§ WHAT THE TASK ASKS
In the records below, find the line that contains "Which direction did the green" and the line that contains "What is at row 3, column C?"; write out exactly those two lines and everything between them, without the pictures.

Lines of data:
§ §

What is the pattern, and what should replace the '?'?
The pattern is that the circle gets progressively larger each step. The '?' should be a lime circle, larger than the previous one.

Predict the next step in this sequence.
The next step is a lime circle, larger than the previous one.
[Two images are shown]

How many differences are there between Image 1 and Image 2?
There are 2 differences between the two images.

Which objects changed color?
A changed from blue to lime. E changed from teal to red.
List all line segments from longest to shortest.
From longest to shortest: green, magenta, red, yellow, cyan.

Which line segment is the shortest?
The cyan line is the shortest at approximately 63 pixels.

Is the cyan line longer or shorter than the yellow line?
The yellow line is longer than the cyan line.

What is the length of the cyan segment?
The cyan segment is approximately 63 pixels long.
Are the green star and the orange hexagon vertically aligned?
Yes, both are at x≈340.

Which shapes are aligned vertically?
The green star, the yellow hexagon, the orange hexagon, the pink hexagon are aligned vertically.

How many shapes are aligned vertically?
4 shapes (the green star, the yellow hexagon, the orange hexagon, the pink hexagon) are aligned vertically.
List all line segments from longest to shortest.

§ §

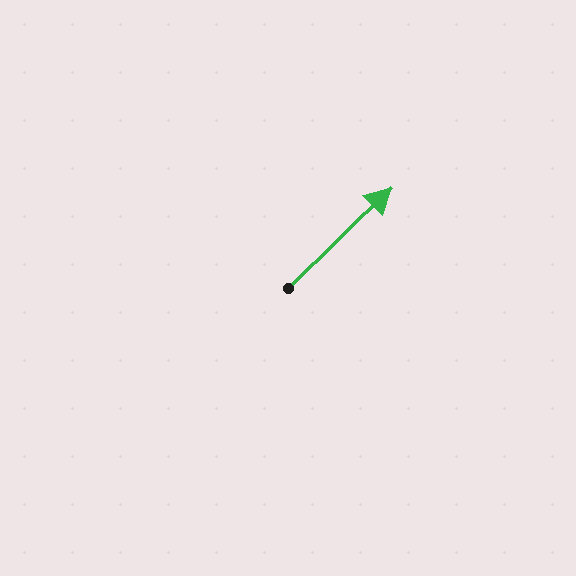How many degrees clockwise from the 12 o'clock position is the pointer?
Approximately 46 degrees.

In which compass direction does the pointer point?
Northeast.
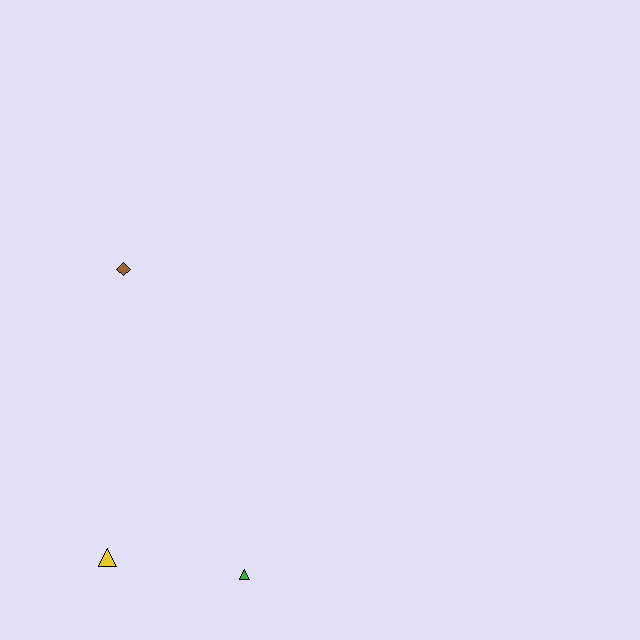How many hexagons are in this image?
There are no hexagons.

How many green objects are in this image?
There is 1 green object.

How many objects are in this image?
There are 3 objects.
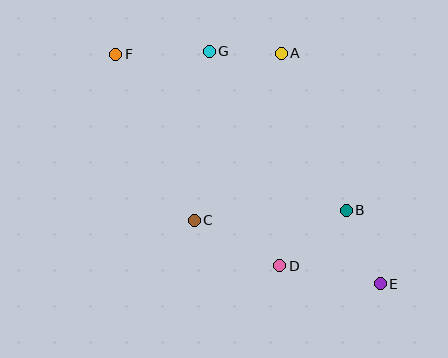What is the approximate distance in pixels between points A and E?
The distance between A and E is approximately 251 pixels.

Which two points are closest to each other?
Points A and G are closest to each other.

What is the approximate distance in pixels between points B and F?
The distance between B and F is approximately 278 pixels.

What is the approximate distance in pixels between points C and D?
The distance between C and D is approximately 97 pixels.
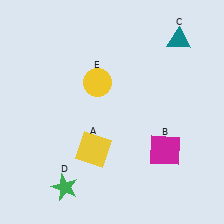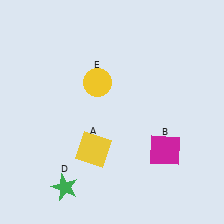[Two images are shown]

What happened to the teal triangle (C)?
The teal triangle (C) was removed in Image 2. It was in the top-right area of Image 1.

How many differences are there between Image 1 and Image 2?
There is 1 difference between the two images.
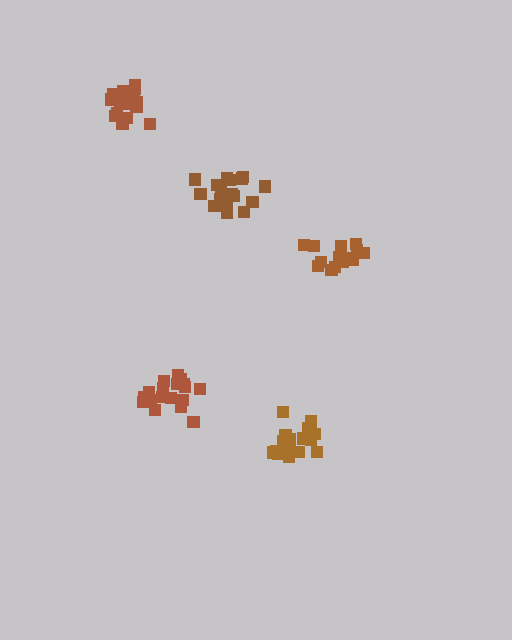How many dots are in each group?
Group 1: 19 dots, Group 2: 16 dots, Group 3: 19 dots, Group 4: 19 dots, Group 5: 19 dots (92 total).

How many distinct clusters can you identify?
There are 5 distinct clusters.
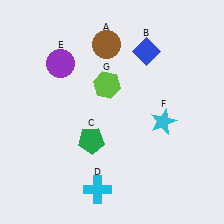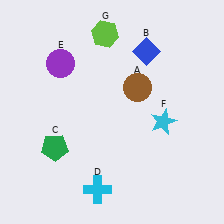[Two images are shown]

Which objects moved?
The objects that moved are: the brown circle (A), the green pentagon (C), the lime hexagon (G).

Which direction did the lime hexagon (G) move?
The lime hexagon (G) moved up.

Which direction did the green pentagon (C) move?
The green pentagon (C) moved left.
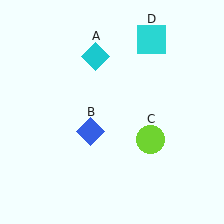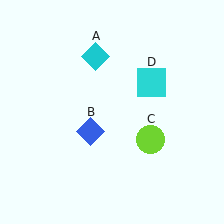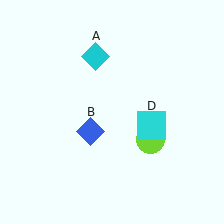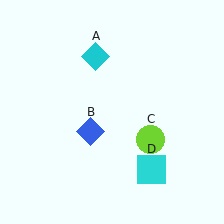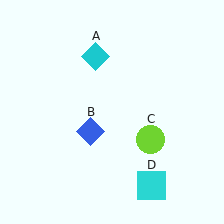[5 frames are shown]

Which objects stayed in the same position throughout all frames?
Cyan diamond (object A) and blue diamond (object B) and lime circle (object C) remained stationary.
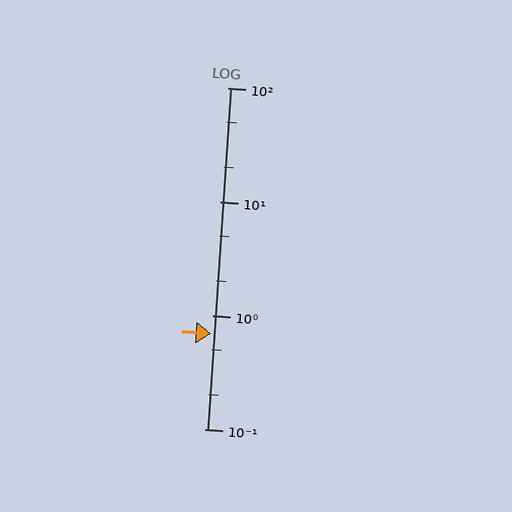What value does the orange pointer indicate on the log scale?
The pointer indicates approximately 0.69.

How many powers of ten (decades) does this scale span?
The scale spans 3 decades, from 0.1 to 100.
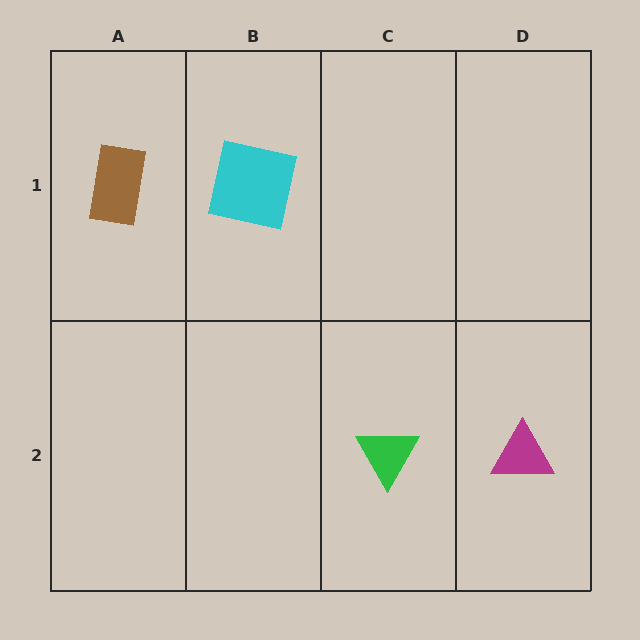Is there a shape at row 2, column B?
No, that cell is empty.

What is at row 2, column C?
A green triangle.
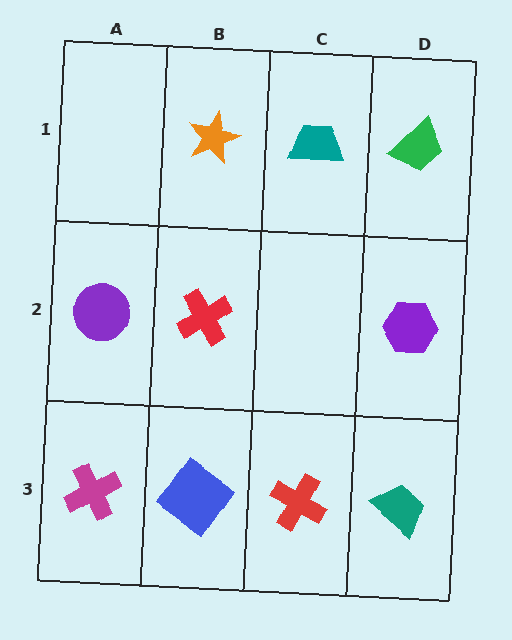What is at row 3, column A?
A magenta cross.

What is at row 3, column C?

§ §

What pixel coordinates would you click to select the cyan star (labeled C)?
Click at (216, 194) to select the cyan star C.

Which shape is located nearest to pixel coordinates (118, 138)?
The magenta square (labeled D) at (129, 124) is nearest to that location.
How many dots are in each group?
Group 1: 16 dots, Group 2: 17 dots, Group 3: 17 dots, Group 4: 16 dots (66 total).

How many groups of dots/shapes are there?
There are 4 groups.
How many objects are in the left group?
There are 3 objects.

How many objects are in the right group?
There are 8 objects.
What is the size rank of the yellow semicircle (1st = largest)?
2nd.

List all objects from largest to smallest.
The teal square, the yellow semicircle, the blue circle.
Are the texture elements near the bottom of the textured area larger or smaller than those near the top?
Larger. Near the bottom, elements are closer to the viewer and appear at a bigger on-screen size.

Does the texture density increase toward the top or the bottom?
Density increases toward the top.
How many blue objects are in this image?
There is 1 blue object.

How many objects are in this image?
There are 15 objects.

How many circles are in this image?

§ §

§ EXERCISE ANSWER
Which direction did the green pentagon (C) move?
The green pentagon (C) moved left.
[5 frames are shown]

Which objects stayed in the same position throughout all frames?
Cyan diamond (object A) and blue diamond (object B) and lime circle (object C) remained stationary.
What value does the orange pointer indicate on the log scale?
The pointer indicates approximately 0.69.

How many powers of ten (decades) does this scale span?
The scale spans 3 decades, from 0.1 to 100.
Is there a shape at row 2, column B?
No, that cell is empty.

What is at row 2, column C?
A green triangle.
What is at row 3, column A?
A magenta cross.

What is at row 3, column C?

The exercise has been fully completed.